> **RECORDS PROVIDED**:
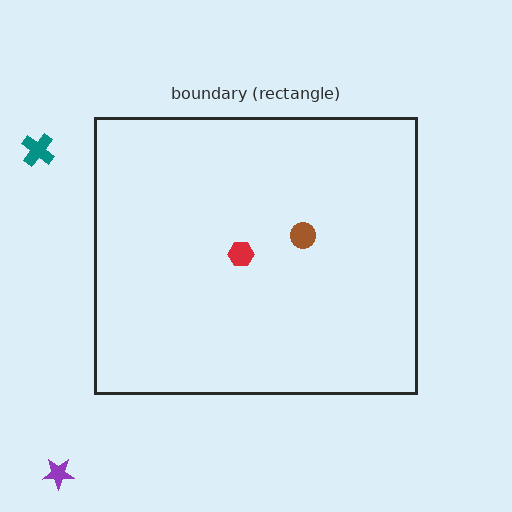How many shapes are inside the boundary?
2 inside, 2 outside.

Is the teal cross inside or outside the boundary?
Outside.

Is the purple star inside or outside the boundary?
Outside.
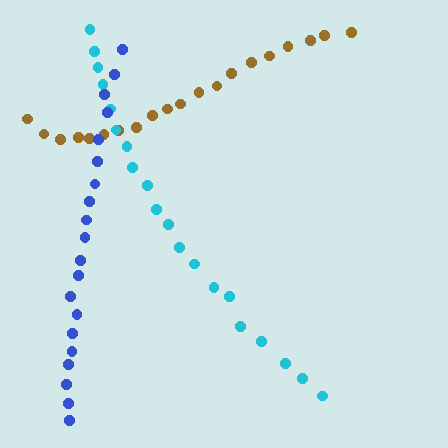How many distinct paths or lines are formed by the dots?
There are 3 distinct paths.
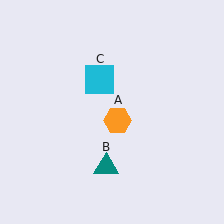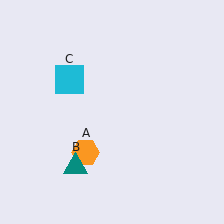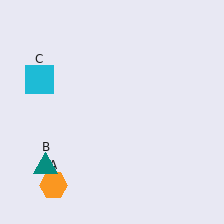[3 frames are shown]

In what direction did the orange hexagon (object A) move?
The orange hexagon (object A) moved down and to the left.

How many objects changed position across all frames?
3 objects changed position: orange hexagon (object A), teal triangle (object B), cyan square (object C).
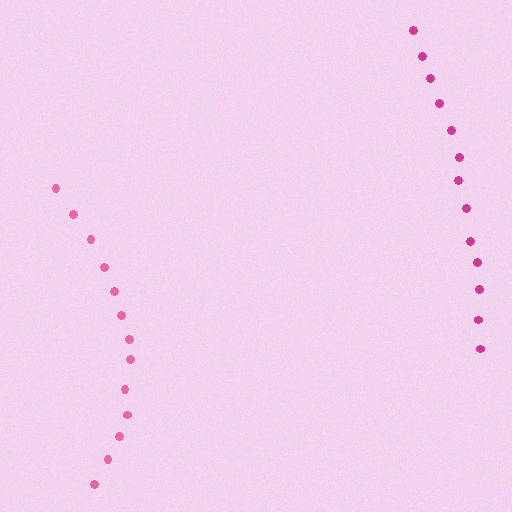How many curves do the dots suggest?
There are 2 distinct paths.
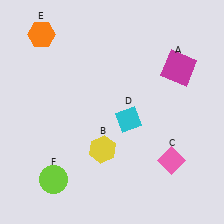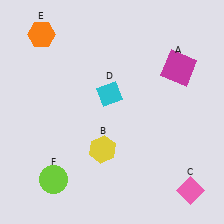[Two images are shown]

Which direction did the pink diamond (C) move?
The pink diamond (C) moved down and to the right.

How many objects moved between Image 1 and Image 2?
2 objects moved between the two images.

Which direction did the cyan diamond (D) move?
The cyan diamond (D) moved up and to the left.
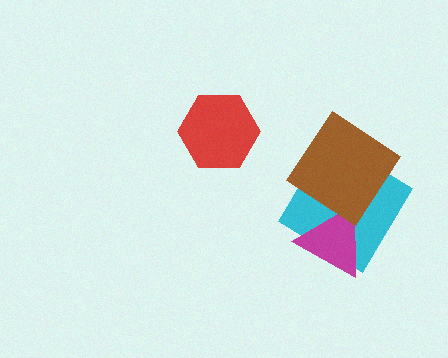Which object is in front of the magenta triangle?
The brown diamond is in front of the magenta triangle.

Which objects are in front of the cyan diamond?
2 objects cover part of the cyan diamond: the magenta triangle and the brown diamond.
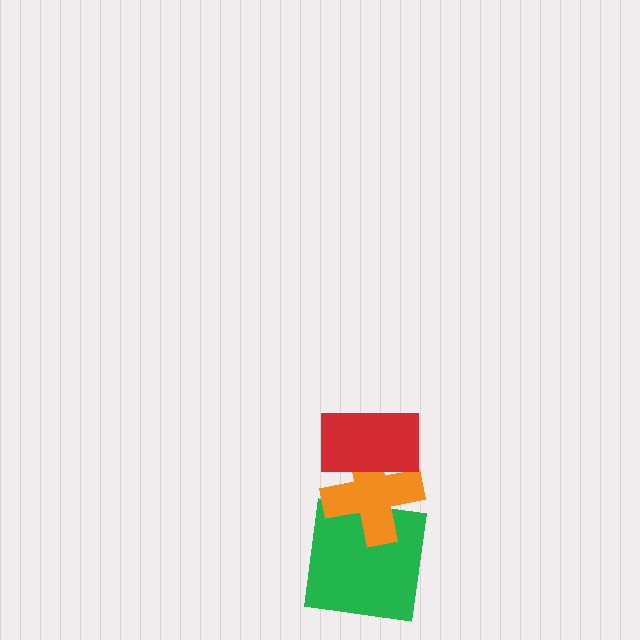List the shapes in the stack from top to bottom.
From top to bottom: the red rectangle, the orange cross, the green square.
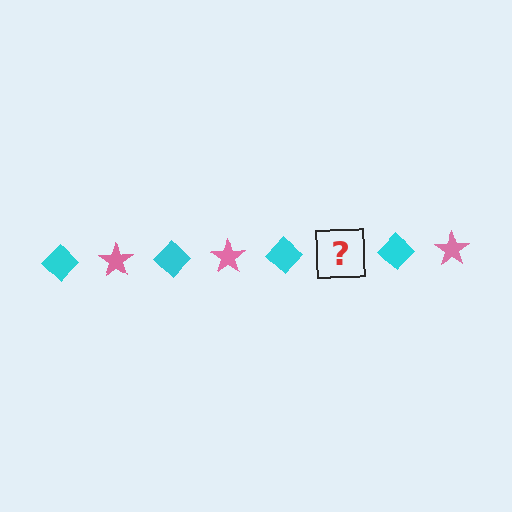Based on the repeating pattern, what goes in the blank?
The blank should be a pink star.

> **TASK DESCRIPTION**: All the lines above are to be given again exactly as they read, with the pictures removed.

> **THE OUTPUT**:
How many shapes are inside the boundary?
2 inside, 2 outside.

Is the teal cross inside or outside the boundary?
Outside.

Is the purple star inside or outside the boundary?
Outside.
How many distinct paths or lines are formed by the dots?
There are 3 distinct paths.
[3 frames are shown]

In what direction did the orange hexagon (object A) move?
The orange hexagon (object A) moved down and to the left.

How many objects changed position across all frames?
3 objects changed position: orange hexagon (object A), teal triangle (object B), cyan square (object C).
How many curves do the dots suggest?
There are 2 distinct paths.
[Two images are shown]

Which direction did the pink diamond (C) move?
The pink diamond (C) moved down and to the right.

How many objects moved between Image 1 and Image 2?
2 objects moved between the two images.

Which direction did the cyan diamond (D) move?
The cyan diamond (D) moved up and to the left.
Which object is in front of the magenta triangle?
The brown diamond is in front of the magenta triangle.

Which objects are in front of the cyan diamond?
2 objects cover part of the cyan diamond: the magenta triangle and the brown diamond.
List the shapes in the stack from top to bottom.
From top to bottom: the red rectangle, the orange cross, the green square.
Based on the repeating pattern, what goes in the blank?
The blank should be a pink star.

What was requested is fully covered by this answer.